Pictures stay out of the copy. Please reproduce only the lines between the one holding "Is the cyan triangle" and the one holding "What are the pixel coordinates of point C?", inclusive.

##### Provided records #####

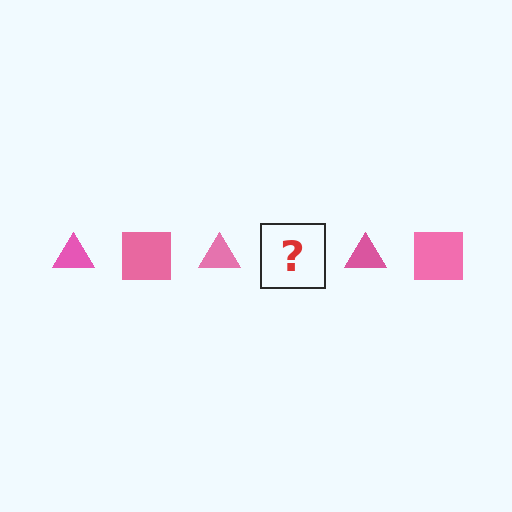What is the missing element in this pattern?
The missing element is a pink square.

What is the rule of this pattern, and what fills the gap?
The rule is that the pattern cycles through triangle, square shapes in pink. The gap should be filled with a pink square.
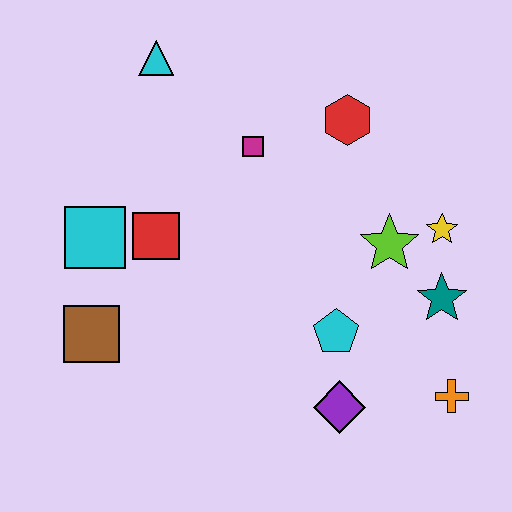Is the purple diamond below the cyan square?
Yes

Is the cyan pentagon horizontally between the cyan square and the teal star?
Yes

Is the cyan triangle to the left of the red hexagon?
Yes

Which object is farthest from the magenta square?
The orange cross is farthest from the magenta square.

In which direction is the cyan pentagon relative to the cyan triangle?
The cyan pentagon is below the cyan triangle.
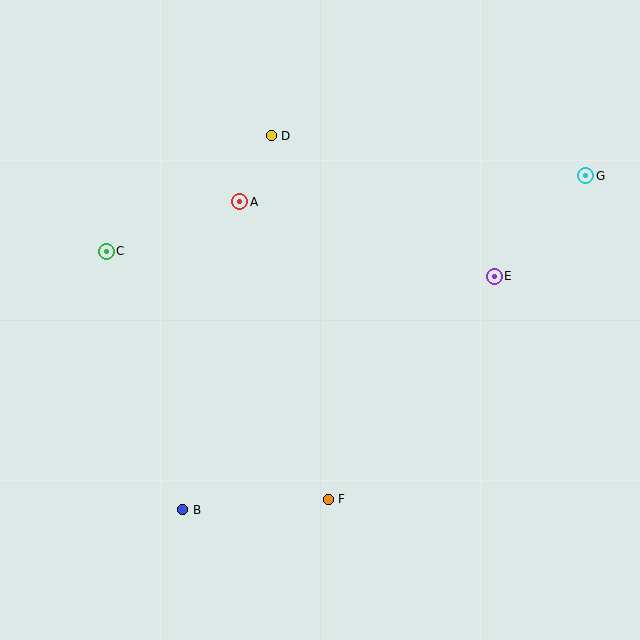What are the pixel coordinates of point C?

#####
##### Provided records #####

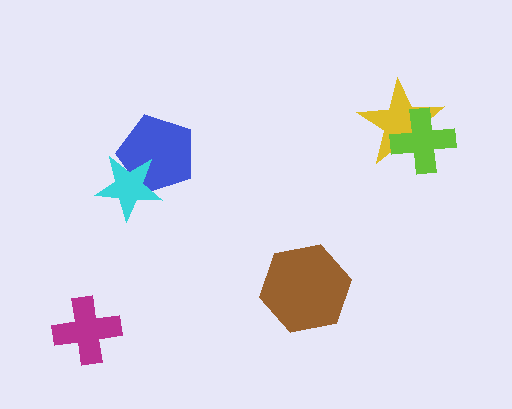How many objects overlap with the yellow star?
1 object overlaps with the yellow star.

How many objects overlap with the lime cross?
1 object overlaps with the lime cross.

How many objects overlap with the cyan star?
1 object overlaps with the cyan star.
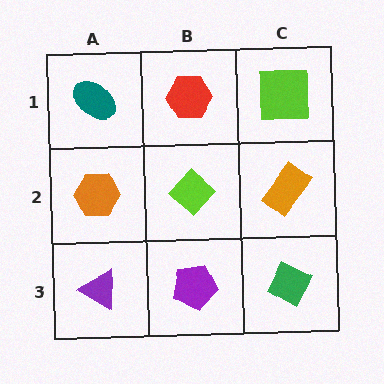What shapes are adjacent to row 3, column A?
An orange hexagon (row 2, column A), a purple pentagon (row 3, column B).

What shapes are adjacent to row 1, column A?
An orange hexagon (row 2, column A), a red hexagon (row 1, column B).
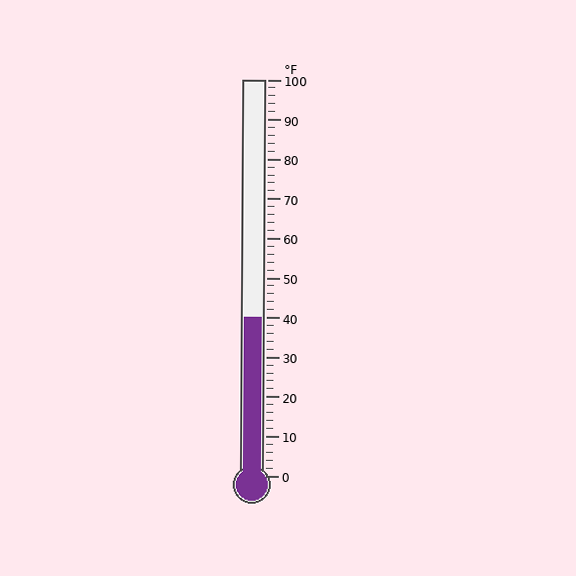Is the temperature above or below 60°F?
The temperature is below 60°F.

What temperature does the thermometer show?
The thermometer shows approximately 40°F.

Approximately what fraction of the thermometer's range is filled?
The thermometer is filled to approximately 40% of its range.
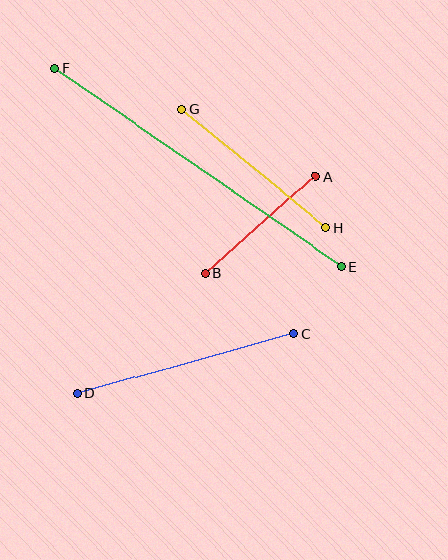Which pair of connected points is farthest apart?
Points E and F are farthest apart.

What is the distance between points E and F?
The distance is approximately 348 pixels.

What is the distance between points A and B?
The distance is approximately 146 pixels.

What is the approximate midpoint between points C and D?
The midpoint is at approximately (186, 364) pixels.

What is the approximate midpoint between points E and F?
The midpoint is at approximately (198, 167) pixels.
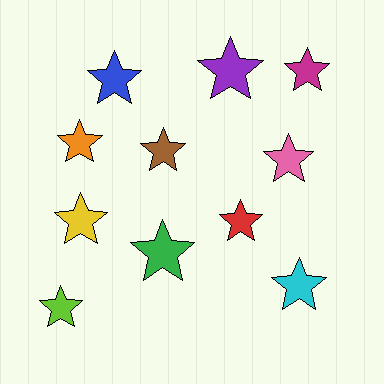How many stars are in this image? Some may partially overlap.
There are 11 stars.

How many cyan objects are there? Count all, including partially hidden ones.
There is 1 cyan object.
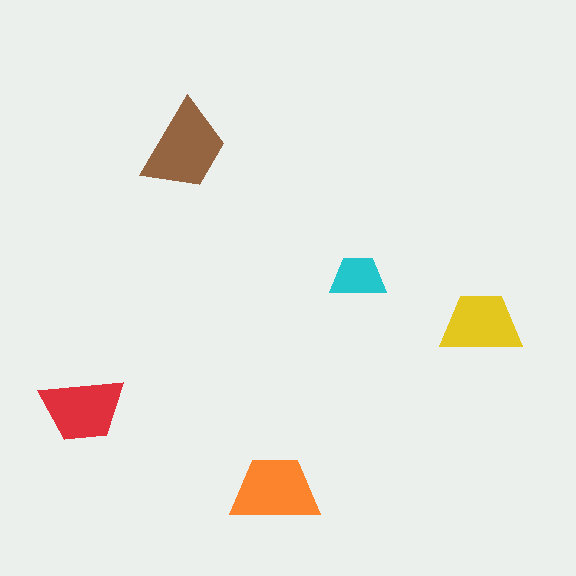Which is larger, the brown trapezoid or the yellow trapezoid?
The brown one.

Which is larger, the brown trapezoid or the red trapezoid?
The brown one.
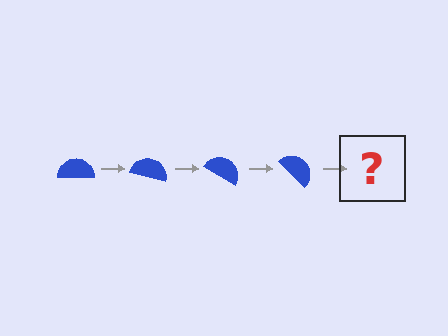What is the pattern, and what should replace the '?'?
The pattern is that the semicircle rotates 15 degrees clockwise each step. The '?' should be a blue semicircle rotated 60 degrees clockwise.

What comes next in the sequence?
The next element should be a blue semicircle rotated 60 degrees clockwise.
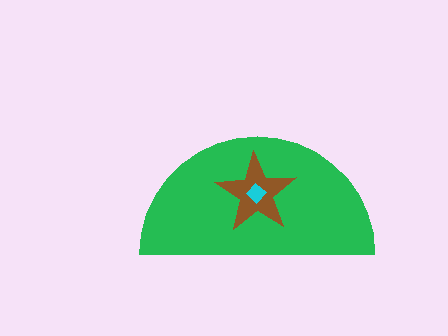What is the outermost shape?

#####

→ Result of this task:
Is the cyan triangle to the left of the red hexagon?
Yes

Which object is farthest from the magenta square?
The orange cross is farthest from the magenta square.

In which direction is the cyan pentagon relative to the cyan triangle?
The cyan pentagon is below the cyan triangle.
What are the pixel coordinates of point C?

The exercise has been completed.